- WHAT IS ASKED -
For the copy, please give all of the data again exactly and leave the pictures out.

- DATA EXCERPTS -
--- START ---

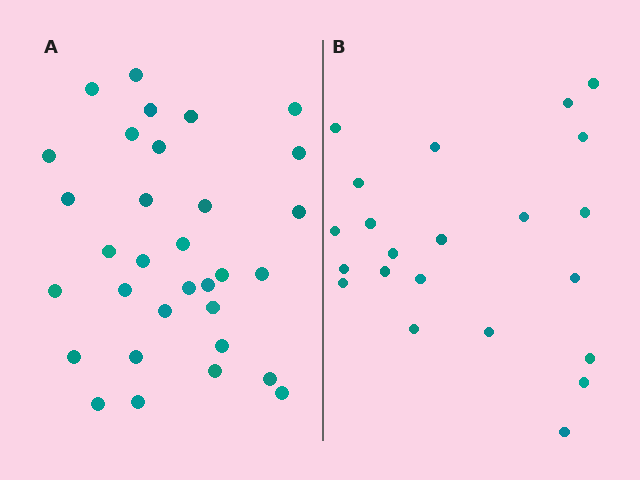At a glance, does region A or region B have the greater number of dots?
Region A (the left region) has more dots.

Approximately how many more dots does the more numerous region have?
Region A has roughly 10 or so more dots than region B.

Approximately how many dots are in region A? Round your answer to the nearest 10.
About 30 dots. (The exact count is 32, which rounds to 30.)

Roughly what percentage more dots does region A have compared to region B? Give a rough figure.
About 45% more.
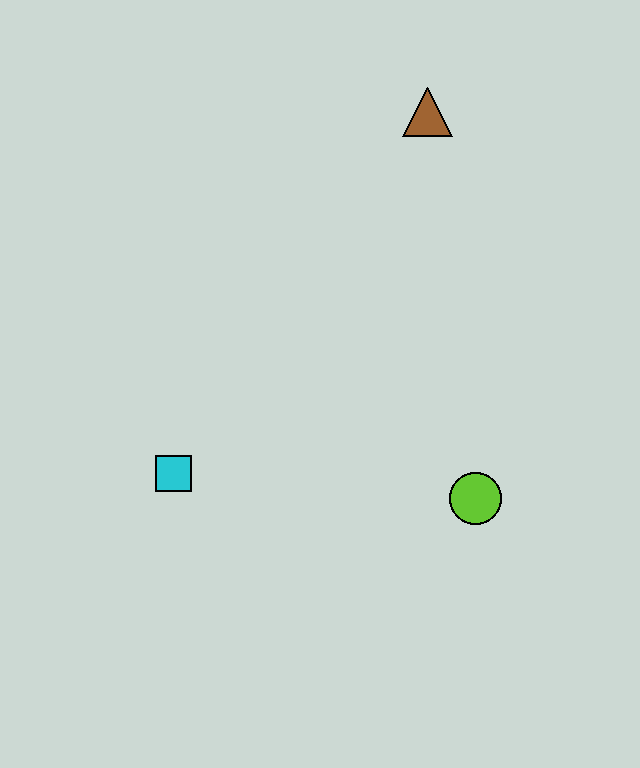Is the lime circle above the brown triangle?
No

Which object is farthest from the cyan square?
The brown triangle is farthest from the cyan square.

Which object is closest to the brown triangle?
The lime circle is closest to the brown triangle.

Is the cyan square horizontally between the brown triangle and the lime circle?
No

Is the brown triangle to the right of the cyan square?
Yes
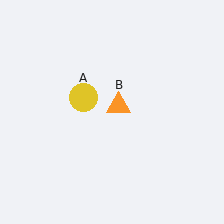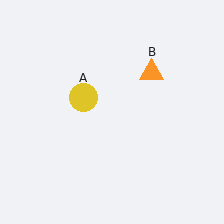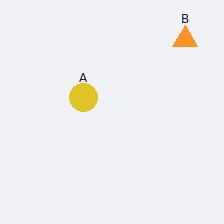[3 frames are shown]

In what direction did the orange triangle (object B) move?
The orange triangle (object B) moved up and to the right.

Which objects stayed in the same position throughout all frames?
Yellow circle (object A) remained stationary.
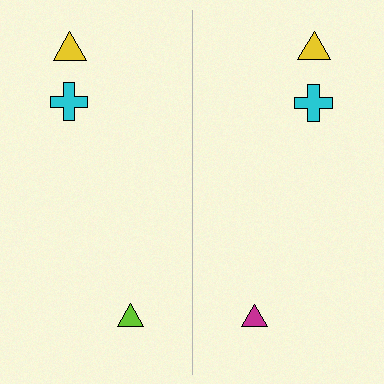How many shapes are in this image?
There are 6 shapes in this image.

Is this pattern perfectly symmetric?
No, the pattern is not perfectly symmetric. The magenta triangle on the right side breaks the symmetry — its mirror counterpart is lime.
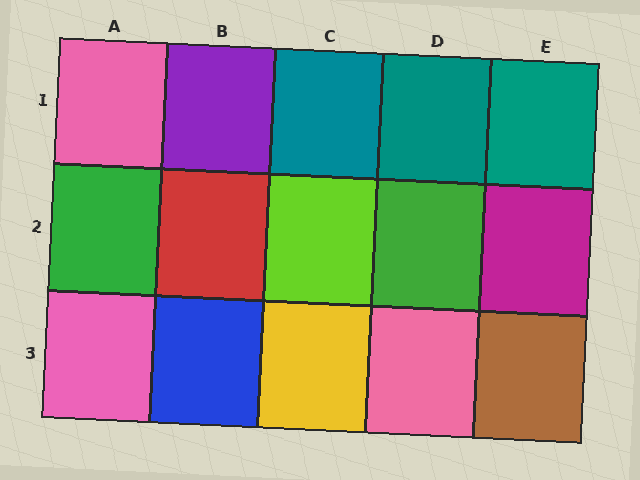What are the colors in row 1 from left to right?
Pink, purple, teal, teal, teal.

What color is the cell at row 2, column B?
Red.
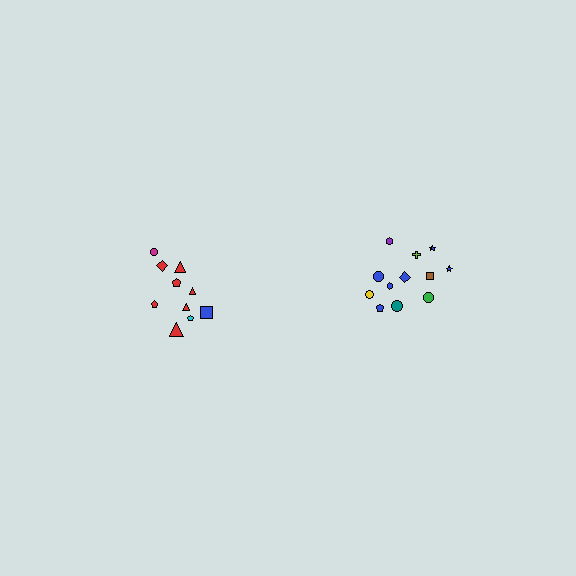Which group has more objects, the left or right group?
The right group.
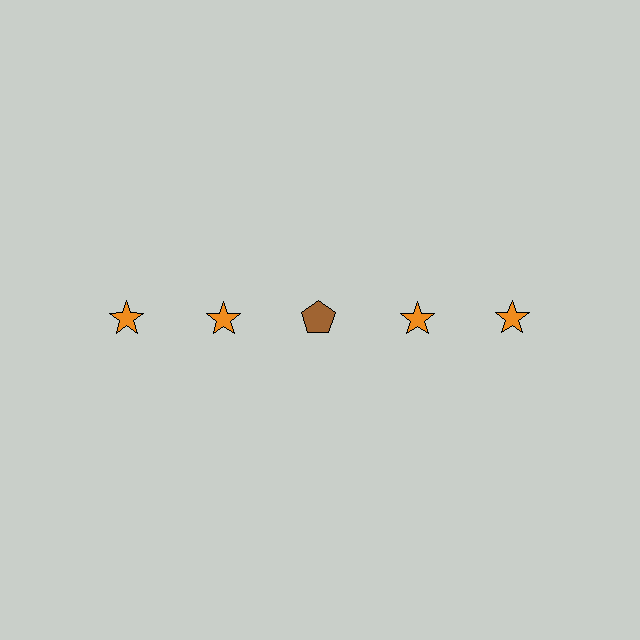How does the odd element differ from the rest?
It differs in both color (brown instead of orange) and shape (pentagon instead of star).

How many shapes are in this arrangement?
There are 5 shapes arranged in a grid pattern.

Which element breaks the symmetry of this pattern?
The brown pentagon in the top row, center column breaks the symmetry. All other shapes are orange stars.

--- END ---

- RESPONSE TO THIS EXERCISE -
At a glance, does region A or region B have the greater number of dots?
Region A (the left region) has more dots.

Approximately how many more dots does the more numerous region have?
Region A has roughly 10 or so more dots than region B.

Approximately how many dots are in region A? Round your answer to the nearest 10.
About 30 dots. (The exact count is 32, which rounds to 30.)

Roughly what percentage more dots does region A have compared to region B? Give a rough figure.
About 45% more.
Is the lime circle above the brown triangle?
No

Which object is farthest from the cyan square?
The brown triangle is farthest from the cyan square.

Which object is closest to the brown triangle?
The lime circle is closest to the brown triangle.

Is the cyan square horizontally between the brown triangle and the lime circle?
No

Is the brown triangle to the right of the cyan square?
Yes
[3 frames are shown]

In what direction did the orange triangle (object B) move?
The orange triangle (object B) moved up and to the right.

Which objects stayed in the same position throughout all frames?
Yellow circle (object A) remained stationary.
How many shapes are in this image?
There are 6 shapes in this image.

Is this pattern perfectly symmetric?
No, the pattern is not perfectly symmetric. The magenta triangle on the right side breaks the symmetry — its mirror counterpart is lime.
What are the colors in row 1 from left to right?
Pink, purple, teal, teal, teal.

What color is the cell at row 2, column B?
Red.
Which group has more objects, the left or right group?
The right group.
How does the odd element differ from the rest?
It differs in both color (brown instead of orange) and shape (pentagon instead of star).

How many shapes are in this arrangement?
There are 5 shapes arranged in a grid pattern.

Which element breaks the symmetry of this pattern?
The brown pentagon in the top row, center column breaks the symmetry. All other shapes are orange stars.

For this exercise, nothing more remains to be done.